----- Data for this exercise -----

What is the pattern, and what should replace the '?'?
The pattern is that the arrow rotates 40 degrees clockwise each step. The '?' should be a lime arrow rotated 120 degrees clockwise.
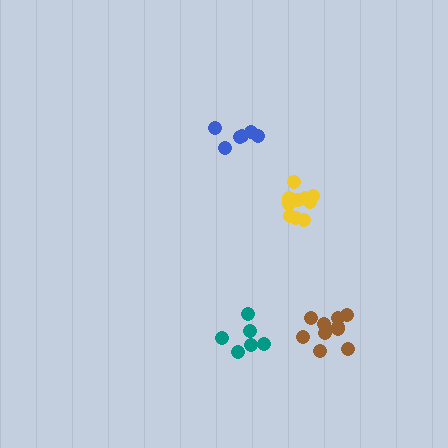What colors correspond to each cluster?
The clusters are colored: teal, brown, blue, yellow.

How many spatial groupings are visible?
There are 4 spatial groupings.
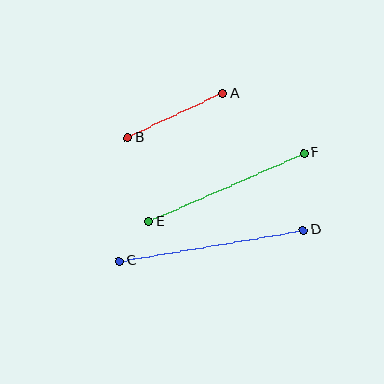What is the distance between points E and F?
The distance is approximately 169 pixels.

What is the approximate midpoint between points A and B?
The midpoint is at approximately (175, 116) pixels.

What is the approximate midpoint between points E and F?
The midpoint is at approximately (227, 187) pixels.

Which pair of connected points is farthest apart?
Points C and D are farthest apart.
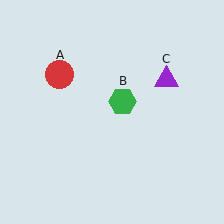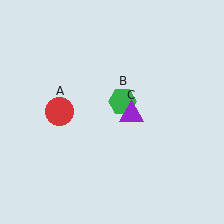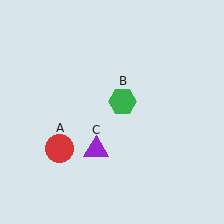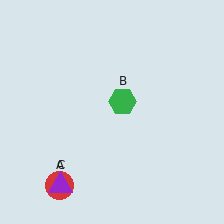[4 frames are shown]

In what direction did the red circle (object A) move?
The red circle (object A) moved down.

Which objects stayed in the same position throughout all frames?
Green hexagon (object B) remained stationary.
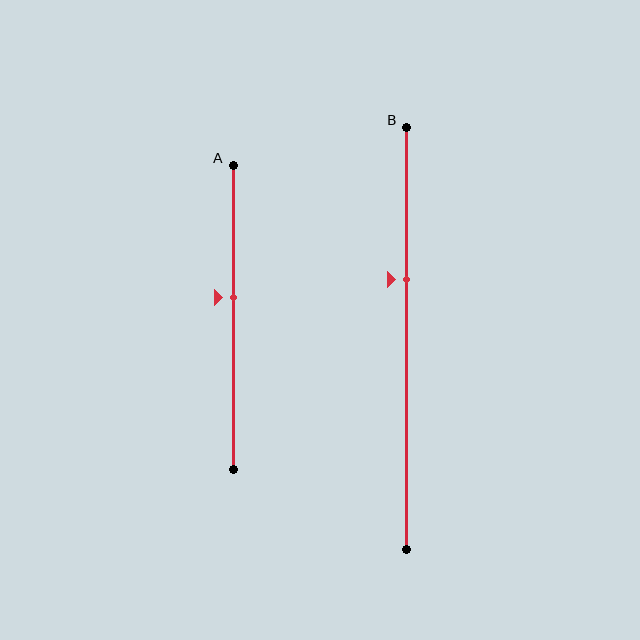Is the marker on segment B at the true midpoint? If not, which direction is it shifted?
No, the marker on segment B is shifted upward by about 14% of the segment length.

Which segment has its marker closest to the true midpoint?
Segment A has its marker closest to the true midpoint.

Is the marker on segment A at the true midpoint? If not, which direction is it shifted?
No, the marker on segment A is shifted upward by about 7% of the segment length.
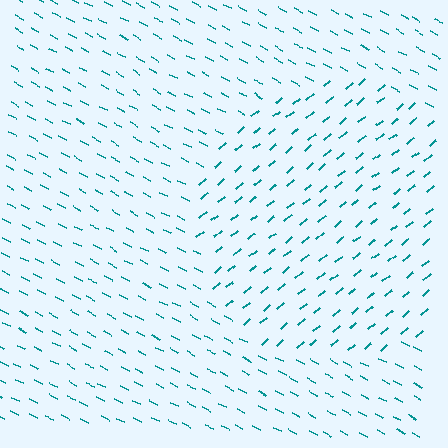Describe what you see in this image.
The image is filled with small teal line segments. A circle region in the image has lines oriented differently from the surrounding lines, creating a visible texture boundary.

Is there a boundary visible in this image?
Yes, there is a texture boundary formed by a change in line orientation.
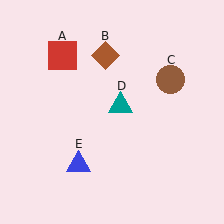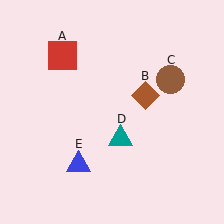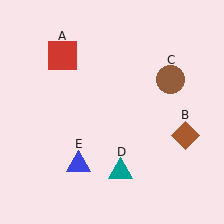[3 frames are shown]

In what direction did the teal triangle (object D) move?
The teal triangle (object D) moved down.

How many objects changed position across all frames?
2 objects changed position: brown diamond (object B), teal triangle (object D).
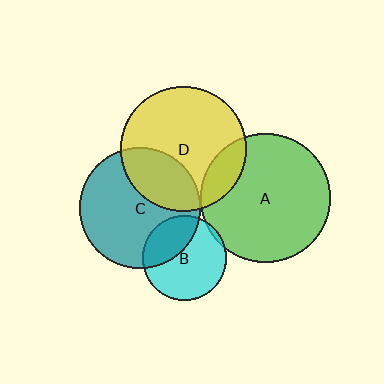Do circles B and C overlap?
Yes.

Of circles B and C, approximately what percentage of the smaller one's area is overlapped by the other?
Approximately 35%.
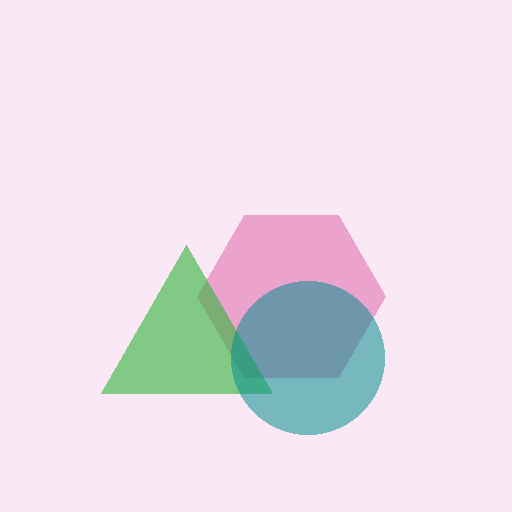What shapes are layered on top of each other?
The layered shapes are: a pink hexagon, a green triangle, a teal circle.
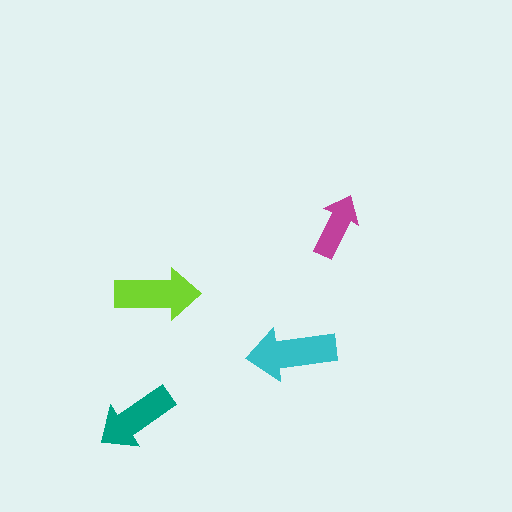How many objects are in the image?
There are 4 objects in the image.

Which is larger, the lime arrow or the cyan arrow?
The cyan one.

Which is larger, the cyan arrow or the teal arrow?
The cyan one.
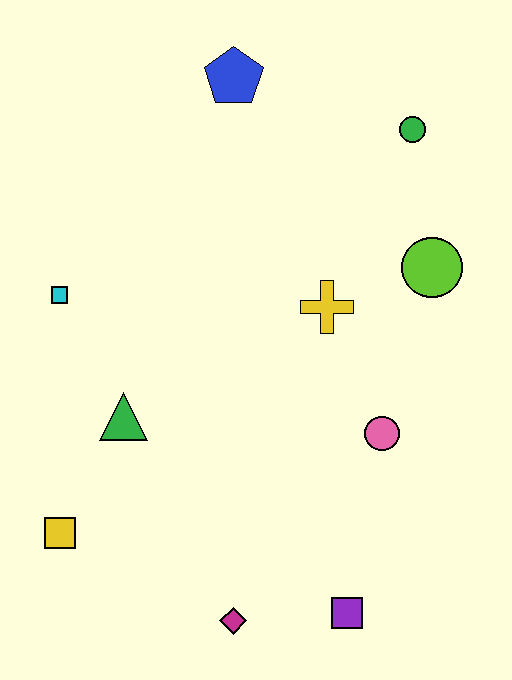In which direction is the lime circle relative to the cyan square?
The lime circle is to the right of the cyan square.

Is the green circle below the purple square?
No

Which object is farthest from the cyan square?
The purple square is farthest from the cyan square.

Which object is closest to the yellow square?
The green triangle is closest to the yellow square.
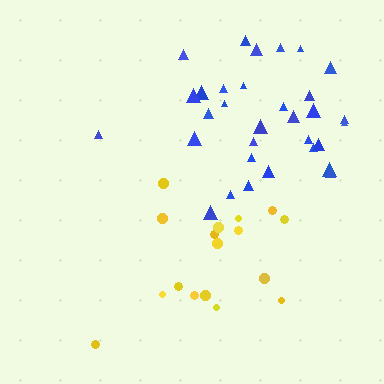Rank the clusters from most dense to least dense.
blue, yellow.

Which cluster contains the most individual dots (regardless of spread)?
Blue (32).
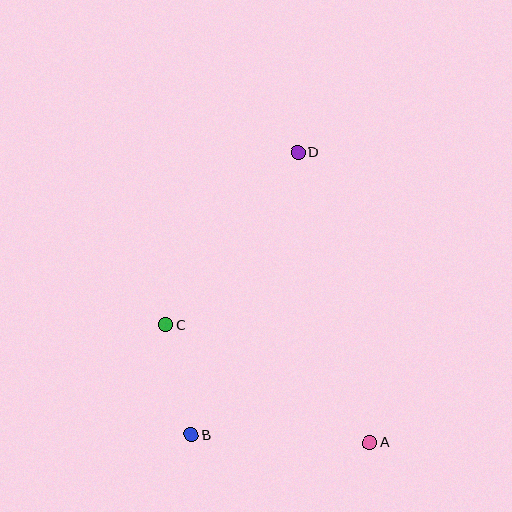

-----

» To do:
Each record must be quoted in full and exactly. Do not include the pictures.

» Result:
What is the pattern, and what should replace the '?'?
The pattern is that the arrow rotates 40 degrees clockwise each step. The '?' should be a lime arrow rotated 120 degrees clockwise.
What colors correspond to each cluster?
The clusters are colored: teal, brown, blue, yellow.

How many spatial groupings are visible?
There are 4 spatial groupings.
What is the distance between points E and F?
The distance is approximately 169 pixels.

What is the approximate midpoint between points A and B?
The midpoint is at approximately (175, 116) pixels.

What is the approximate midpoint between points E and F?
The midpoint is at approximately (227, 187) pixels.

Which pair of connected points is farthest apart?
Points C and D are farthest apart.
[4 frames are shown]

In what direction did the red circle (object A) move?
The red circle (object A) moved down.

Which objects stayed in the same position throughout all frames?
Green hexagon (object B) remained stationary.
Is the marker on segment B at the true midpoint? If not, which direction is it shifted?
No, the marker on segment B is shifted upward by about 14% of the segment length.

Which segment has its marker closest to the true midpoint?
Segment A has its marker closest to the true midpoint.

Is the marker on segment A at the true midpoint? If not, which direction is it shifted?
No, the marker on segment A is shifted upward by about 7% of the segment length.
Describe what you see in this image.
The image is filled with small teal line segments. A circle region in the image has lines oriented differently from the surrounding lines, creating a visible texture boundary.

Is there a boundary visible in this image?
Yes, there is a texture boundary formed by a change in line orientation.
[3 frames are shown]

In what direction did the teal triangle (object D) move?
The teal triangle (object D) moved down.

How many objects changed position across all frames?
2 objects changed position: brown diamond (object B), teal triangle (object D).
Do circles B and C overlap?
Yes.

Of circles B and C, approximately what percentage of the smaller one's area is overlapped by the other?
Approximately 35%.
What shapes are layered on top of each other?
The layered shapes are: a pink hexagon, a green triangle, a teal circle.
How many objects are in the image?
There are 4 objects in the image.

Which is larger, the lime arrow or the cyan arrow?
The cyan one.

Which is larger, the cyan arrow or the teal arrow?
The cyan one.
In which direction is the lime circle relative to the cyan square?
The lime circle is to the right of the cyan square.

Is the green circle below the purple square?
No

Which object is farthest from the cyan square?
The purple square is farthest from the cyan square.

Which object is closest to the yellow square?
The green triangle is closest to the yellow square.
Rank the clusters from most dense to least dense.
blue, yellow.

Which cluster contains the most individual dots (regardless of spread)?
Blue (32).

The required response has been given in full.